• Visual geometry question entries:

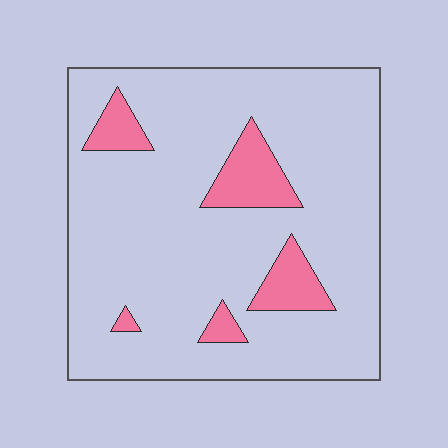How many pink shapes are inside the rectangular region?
5.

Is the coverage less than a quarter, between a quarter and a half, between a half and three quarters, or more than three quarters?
Less than a quarter.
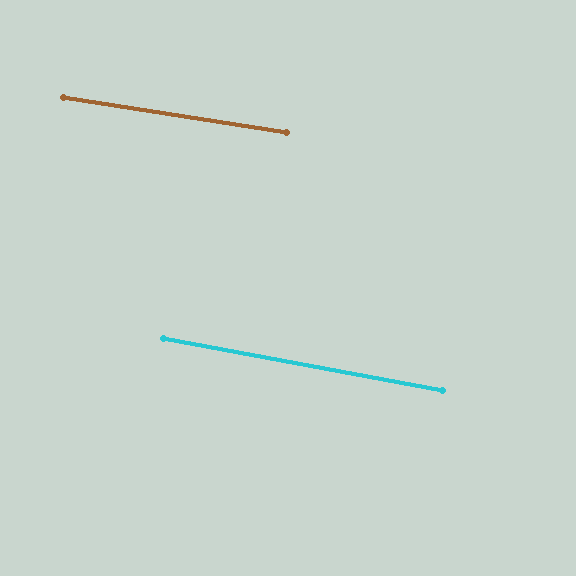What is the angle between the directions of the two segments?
Approximately 1 degree.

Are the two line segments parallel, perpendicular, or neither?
Parallel — their directions differ by only 1.5°.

• EXERCISE DIRECTIONS: The lines to repeat start at the one holding "What is the" and run through the last line of the records above; write them out exactly, both ends included, but not the pictures.

• FULL RESPONSE:
What is the angle between the directions of the two segments?
Approximately 1 degree.

Are the two line segments parallel, perpendicular, or neither?
Parallel — their directions differ by only 1.5°.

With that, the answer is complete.